• _Exercise prompt_: Reproduce all of the data that follows, character for character.
--- BEGIN Source material ---
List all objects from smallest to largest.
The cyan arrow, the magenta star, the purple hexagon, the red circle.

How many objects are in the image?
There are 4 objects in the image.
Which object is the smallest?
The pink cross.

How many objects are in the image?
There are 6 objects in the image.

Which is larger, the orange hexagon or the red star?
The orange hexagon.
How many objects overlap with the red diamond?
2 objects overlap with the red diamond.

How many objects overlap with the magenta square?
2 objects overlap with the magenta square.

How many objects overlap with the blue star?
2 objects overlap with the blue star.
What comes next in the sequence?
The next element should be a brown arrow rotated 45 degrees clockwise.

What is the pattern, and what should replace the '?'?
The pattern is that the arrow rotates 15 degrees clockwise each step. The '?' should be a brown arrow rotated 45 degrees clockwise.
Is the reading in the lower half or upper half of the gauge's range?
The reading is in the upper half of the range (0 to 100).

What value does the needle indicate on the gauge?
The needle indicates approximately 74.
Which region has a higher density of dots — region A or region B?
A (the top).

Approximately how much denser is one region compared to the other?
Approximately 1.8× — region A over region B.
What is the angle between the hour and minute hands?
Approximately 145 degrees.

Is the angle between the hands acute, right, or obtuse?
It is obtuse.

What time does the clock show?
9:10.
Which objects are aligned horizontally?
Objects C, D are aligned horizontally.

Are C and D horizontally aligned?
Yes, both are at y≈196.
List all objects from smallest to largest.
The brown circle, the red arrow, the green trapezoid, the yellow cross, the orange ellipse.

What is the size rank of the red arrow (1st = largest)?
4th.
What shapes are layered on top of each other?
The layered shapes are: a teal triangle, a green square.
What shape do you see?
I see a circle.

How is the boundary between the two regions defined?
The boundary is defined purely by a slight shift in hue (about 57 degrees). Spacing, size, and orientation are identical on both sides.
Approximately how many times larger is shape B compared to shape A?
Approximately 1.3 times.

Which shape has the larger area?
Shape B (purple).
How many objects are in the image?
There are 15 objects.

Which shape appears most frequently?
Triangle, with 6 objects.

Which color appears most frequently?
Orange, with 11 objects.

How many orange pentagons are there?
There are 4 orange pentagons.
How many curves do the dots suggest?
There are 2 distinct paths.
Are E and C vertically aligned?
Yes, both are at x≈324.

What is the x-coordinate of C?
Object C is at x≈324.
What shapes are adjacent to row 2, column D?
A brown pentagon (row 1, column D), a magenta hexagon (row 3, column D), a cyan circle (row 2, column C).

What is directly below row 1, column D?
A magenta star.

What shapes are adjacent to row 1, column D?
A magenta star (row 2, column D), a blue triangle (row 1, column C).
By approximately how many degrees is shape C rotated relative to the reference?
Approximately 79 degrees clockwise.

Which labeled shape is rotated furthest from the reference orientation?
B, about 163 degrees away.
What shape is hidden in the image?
--- END Source material ---
• _Exercise response_:
List all objects from smallest to largest.
The cyan arrow, the magenta star, the purple hexagon, the red circle.

How many objects are in the image?
There are 4 objects in the image.
Which object is the smallest?
The pink cross.

How many objects are in the image?
There are 6 objects in the image.

Which is larger, the orange hexagon or the red star?
The orange hexagon.
How many objects overlap with the red diamond?
2 objects overlap with the red diamond.

How many objects overlap with the magenta square?
2 objects overlap with the magenta square.

How many objects overlap with the blue star?
2 objects overlap with the blue star.
What comes next in the sequence?
The next element should be a brown arrow rotated 45 degrees clockwise.

What is the pattern, and what should replace the '?'?
The pattern is that the arrow rotates 15 degrees clockwise each step. The '?' should be a brown arrow rotated 45 degrees clockwise.
Is the reading in the lower half or upper half of the gauge's range?
The reading is in the upper half of the range (0 to 100).

What value does the needle indicate on the gauge?
The needle indicates approximately 74.
Which region has a higher density of dots — region A or region B?
A (the top).

Approximately how much denser is one region compared to the other?
Approximately 1.8× — region A over region B.
What is the angle between the hour and minute hands?
Approximately 145 degrees.

Is the angle between the hands acute, right, or obtuse?
It is obtuse.

What time does the clock show?
9:10.
Which objects are aligned horizontally?
Objects C, D are aligned horizontally.

Are C and D horizontally aligned?
Yes, both are at y≈196.
List all objects from smallest to largest.
The brown circle, the red arrow, the green trapezoid, the yellow cross, the orange ellipse.

What is the size rank of the red arrow (1st = largest)?
4th.
What shapes are layered on top of each other?
The layered shapes are: a teal triangle, a green square.
What shape do you see?
I see a circle.

How is the boundary between the two regions defined?
The boundary is defined purely by a slight shift in hue (about 57 degrees). Spacing, size, and orientation are identical on both sides.
Approximately how many times larger is shape B compared to shape A?
Approximately 1.3 times.

Which shape has the larger area?
Shape B (purple).
How many objects are in the image?
There are 15 objects.

Which shape appears most frequently?
Triangle, with 6 objects.

Which color appears most frequently?
Orange, with 11 objects.

How many orange pentagons are there?
There are 4 orange pentagons.
How many curves do the dots suggest?
There are 2 distinct paths.
Are E and C vertically aligned?
Yes, both are at x≈324.

What is the x-coordinate of C?
Object C is at x≈324.
What shapes are adjacent to row 2, column D?
A brown pentagon (row 1, column D), a magenta hexagon (row 3, column D), a cyan circle (row 2, column C).

What is directly below row 1, column D?
A magenta star.

What shapes are adjacent to row 1, column D?
A magenta star (row 2, column D), a blue triangle (row 1, column C).
By approximately how many degrees is shape C rotated relative to the reference?
Approximately 79 degrees clockwise.

Which labeled shape is rotated furthest from the reference orientation?
B, about 163 degrees away.
What shape is hidden in the image?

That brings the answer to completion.